__Problem requirements__
Copy each of the entries below faithfully, setting aside any pictures.

__Data section__

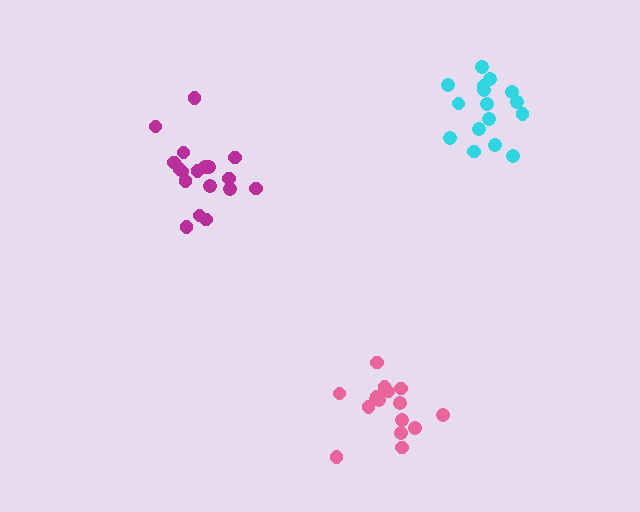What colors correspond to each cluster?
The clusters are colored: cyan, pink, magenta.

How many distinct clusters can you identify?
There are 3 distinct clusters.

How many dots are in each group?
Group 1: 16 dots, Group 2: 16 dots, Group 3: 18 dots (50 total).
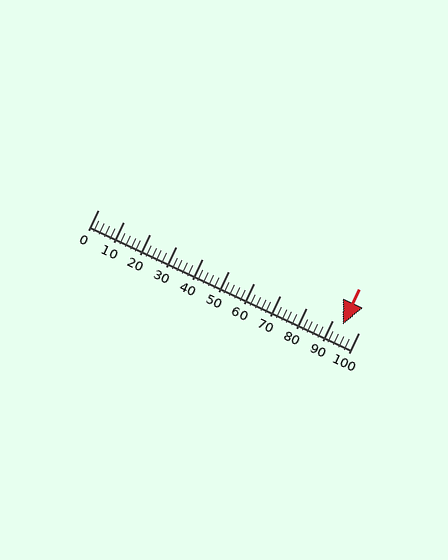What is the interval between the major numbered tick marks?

__Exercise output__
What colors correspond to each cluster?
The clusters are colored: cyan, pink, magenta.

How many distinct clusters can you identify?
There are 3 distinct clusters.

How many dots are in each group?
Group 1: 16 dots, Group 2: 16 dots, Group 3: 18 dots (50 total).
What is the interval between the major numbered tick marks?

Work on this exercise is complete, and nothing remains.